Visual perception records
= = = = =

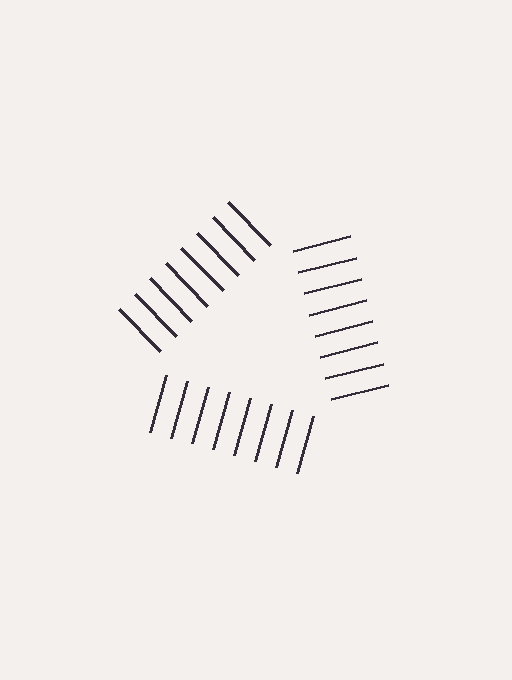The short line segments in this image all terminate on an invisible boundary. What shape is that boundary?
An illusory triangle — the line segments terminate on its edges but no continuous stroke is drawn.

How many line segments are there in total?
24 — 8 along each of the 3 edges.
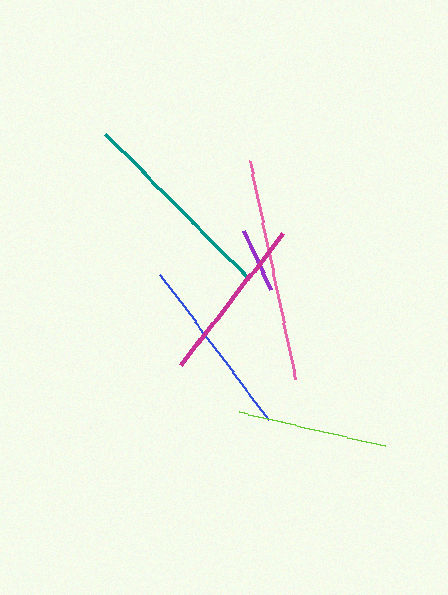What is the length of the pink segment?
The pink segment is approximately 223 pixels long.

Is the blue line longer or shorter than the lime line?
The blue line is longer than the lime line.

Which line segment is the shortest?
The purple line is the shortest at approximately 65 pixels.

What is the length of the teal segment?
The teal segment is approximately 204 pixels long.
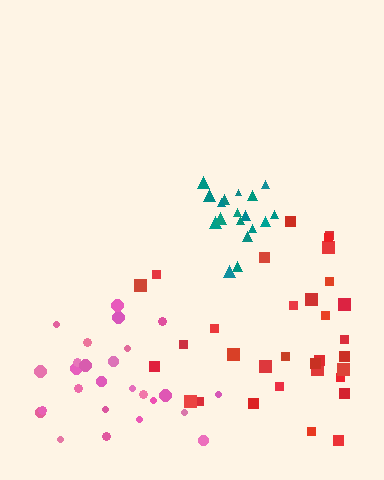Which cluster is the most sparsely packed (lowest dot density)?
Red.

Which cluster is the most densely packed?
Teal.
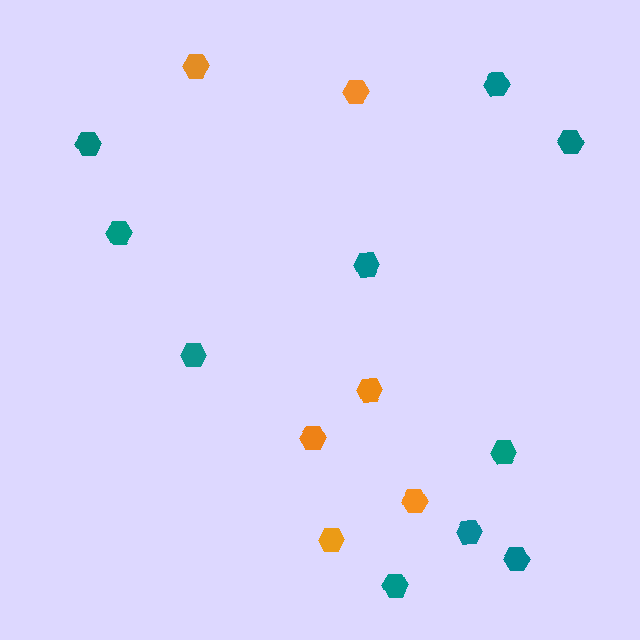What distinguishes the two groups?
There are 2 groups: one group of orange hexagons (6) and one group of teal hexagons (10).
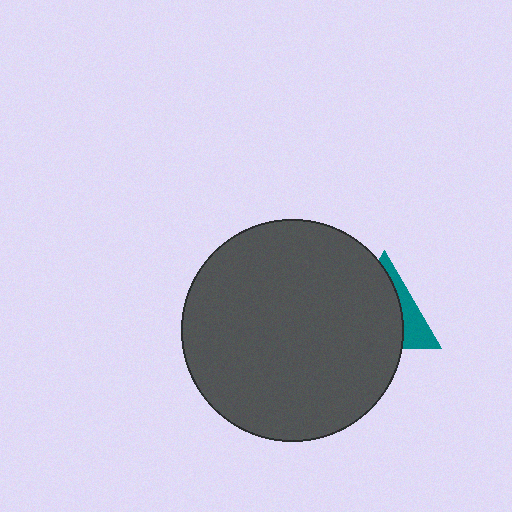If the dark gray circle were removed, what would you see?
You would see the complete teal triangle.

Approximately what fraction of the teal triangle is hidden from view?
Roughly 70% of the teal triangle is hidden behind the dark gray circle.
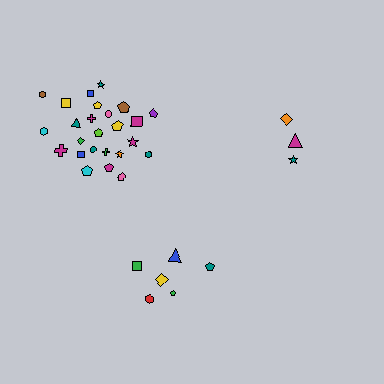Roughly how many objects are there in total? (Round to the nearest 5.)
Roughly 35 objects in total.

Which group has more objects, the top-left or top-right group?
The top-left group.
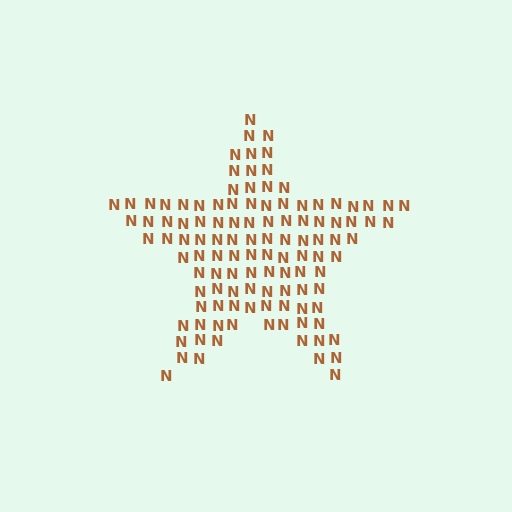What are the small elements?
The small elements are letter N's.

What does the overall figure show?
The overall figure shows a star.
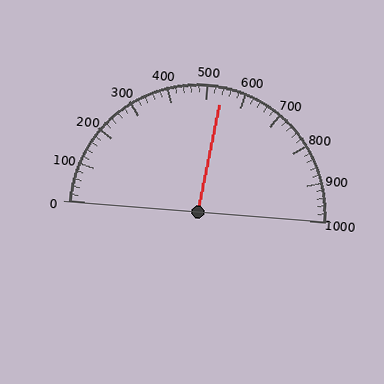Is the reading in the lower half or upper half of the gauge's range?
The reading is in the upper half of the range (0 to 1000).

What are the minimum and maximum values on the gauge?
The gauge ranges from 0 to 1000.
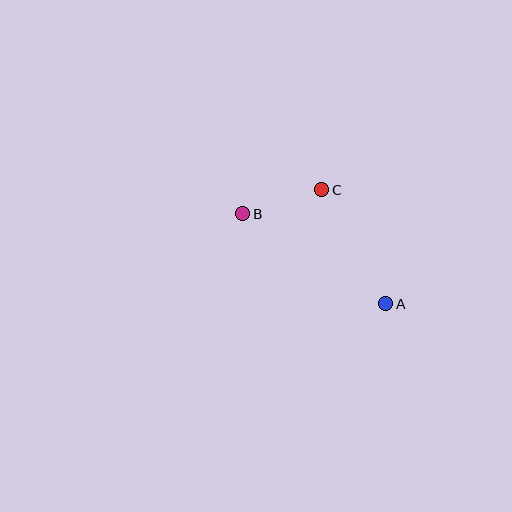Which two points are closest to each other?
Points B and C are closest to each other.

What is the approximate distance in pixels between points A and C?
The distance between A and C is approximately 131 pixels.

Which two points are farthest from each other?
Points A and B are farthest from each other.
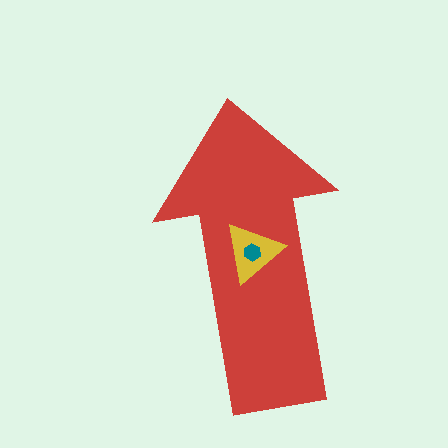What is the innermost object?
The teal hexagon.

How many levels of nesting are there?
3.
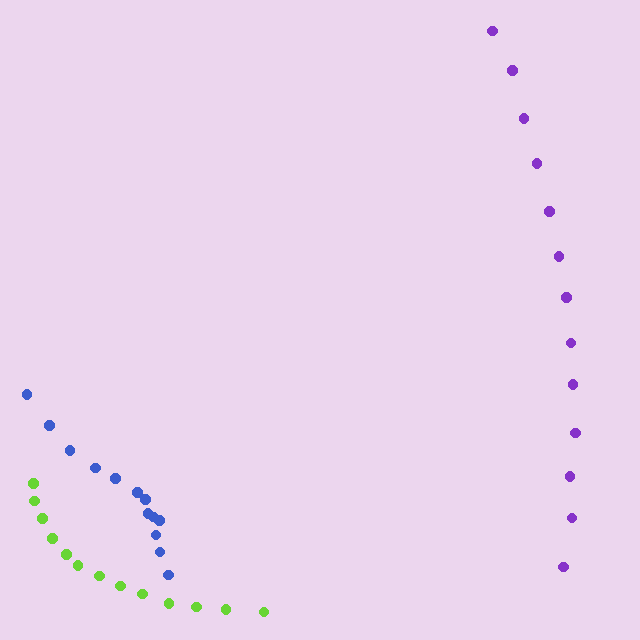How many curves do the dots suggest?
There are 3 distinct paths.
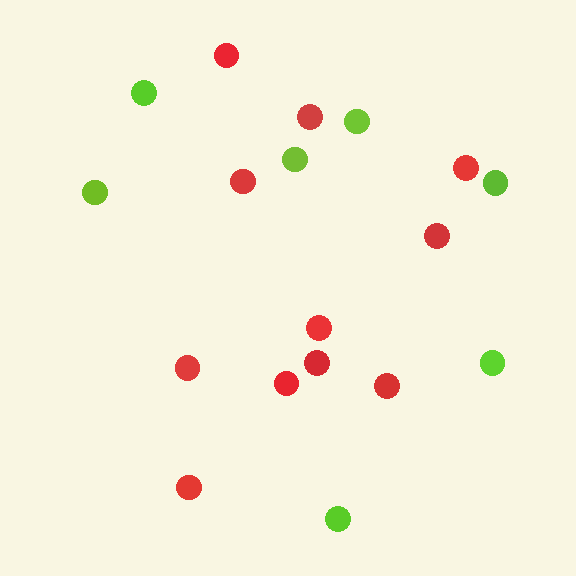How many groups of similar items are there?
There are 2 groups: one group of red circles (11) and one group of lime circles (7).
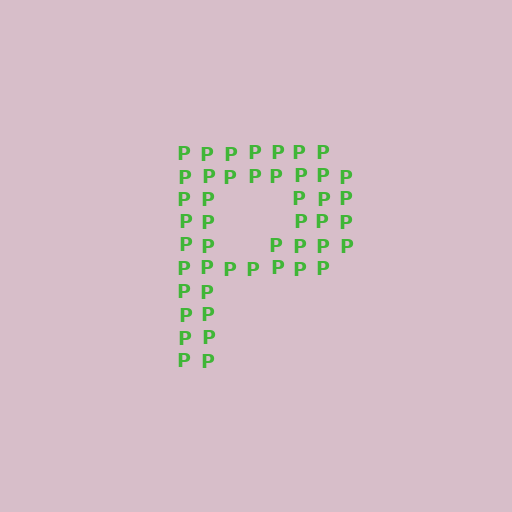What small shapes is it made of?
It is made of small letter P's.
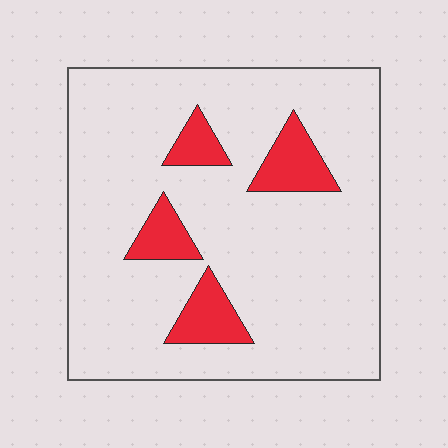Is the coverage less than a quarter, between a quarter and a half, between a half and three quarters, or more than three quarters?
Less than a quarter.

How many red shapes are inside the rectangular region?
4.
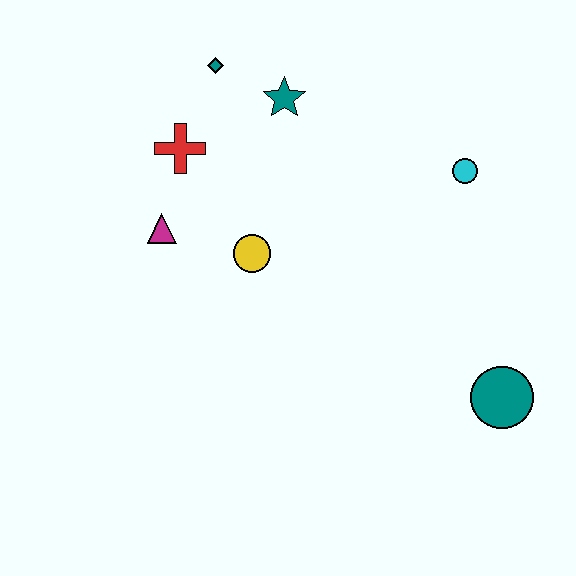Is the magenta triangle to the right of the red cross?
No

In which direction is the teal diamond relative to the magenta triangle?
The teal diamond is above the magenta triangle.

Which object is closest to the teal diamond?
The teal star is closest to the teal diamond.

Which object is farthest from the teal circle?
The teal diamond is farthest from the teal circle.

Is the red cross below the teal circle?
No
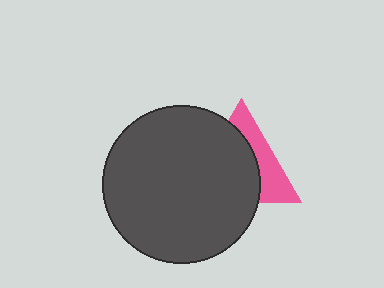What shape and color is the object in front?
The object in front is a dark gray circle.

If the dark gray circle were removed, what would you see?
You would see the complete pink triangle.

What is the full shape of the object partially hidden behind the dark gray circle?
The partially hidden object is a pink triangle.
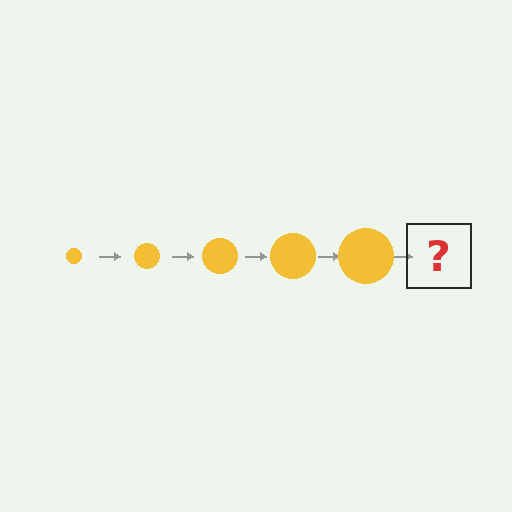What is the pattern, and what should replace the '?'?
The pattern is that the circle gets progressively larger each step. The '?' should be a yellow circle, larger than the previous one.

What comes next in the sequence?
The next element should be a yellow circle, larger than the previous one.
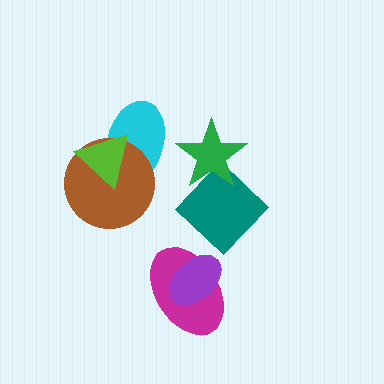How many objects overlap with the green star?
1 object overlaps with the green star.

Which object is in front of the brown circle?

= = = = =

• [What you are asked to do] Restate the whole listing above exactly, please, omitting every image.

• [Written response]
The short line segments in this image all terminate on an invisible boundary. What shape is that boundary?
An illusory triangle — the line segments terminate on its edges but no continuous stroke is drawn.

How many line segments are there in total?
24 — 8 along each of the 3 edges.
What is the length of the pink segment?
The pink segment is approximately 223 pixels long.

Is the blue line longer or shorter than the lime line?
The blue line is longer than the lime line.

Which line segment is the shortest?
The purple line is the shortest at approximately 65 pixels.

What is the length of the teal segment?
The teal segment is approximately 204 pixels long.
Which cluster is the most sparsely packed (lowest dot density)?
Red.

Which cluster is the most densely packed?
Teal.
What distinguishes the two groups?
There are 2 groups: one group of orange hexagons (6) and one group of teal hexagons (10).
If the dark gray circle were removed, what would you see?
You would see the complete teal triangle.

Approximately what fraction of the teal triangle is hidden from view?
Roughly 70% of the teal triangle is hidden behind the dark gray circle.
Roughly how many objects are there in total? (Round to the nearest 5.)
Roughly 35 objects in total.

Which group has more objects, the top-left or top-right group?
The top-left group.
What are the small elements?
The small elements are letter N's.

What does the overall figure show?
The overall figure shows a star.
Is the reading in the lower half or upper half of the gauge's range?
The reading is in the upper half of the range (0 to 1000).

What are the minimum and maximum values on the gauge?
The gauge ranges from 0 to 1000.
Which two points are closest to each other?
Points B and C are closest to each other.

What is the approximate distance in pixels between points A and C?
The distance between A and C is approximately 131 pixels.

Which two points are farthest from each other?
Points A and B are farthest from each other.
What is the innermost object?
The teal hexagon.

How many levels of nesting are there?
3.
How many curves do the dots suggest?
There are 3 distinct paths.
How many groups of similar items are there?
There are 2 groups: one group of red circles (11) and one group of lime circles (7).
What small shapes is it made of?
It is made of small letter P's.
Is the coverage less than a quarter, between a quarter and a half, between a half and three quarters, or more than three quarters?
Less than a quarter.

How many red shapes are inside the rectangular region?
4.
Is the magenta triangle to the right of the red cross?
No

In which direction is the teal diamond relative to the magenta triangle?
The teal diamond is above the magenta triangle.

Which object is closest to the teal diamond?
The teal star is closest to the teal diamond.

Which object is farthest from the teal circle?
The teal diamond is farthest from the teal circle.

Is the red cross below the teal circle?
No
What shape and color is the object in front?
The object in front is a dark gray circle.

If the dark gray circle were removed, what would you see?
You would see the complete pink triangle.

What is the full shape of the object partially hidden behind the dark gray circle?
The partially hidden object is a pink triangle.
What is the pattern, and what should replace the '?'?
The pattern is that the circle gets progressively larger each step. The '?' should be a yellow circle, larger than the previous one.

What comes next in the sequence?
The next element should be a yellow circle, larger than the previous one.
How many objects overlap with the green star?
1 object overlaps with the green star.

Which object is in front of the brown circle?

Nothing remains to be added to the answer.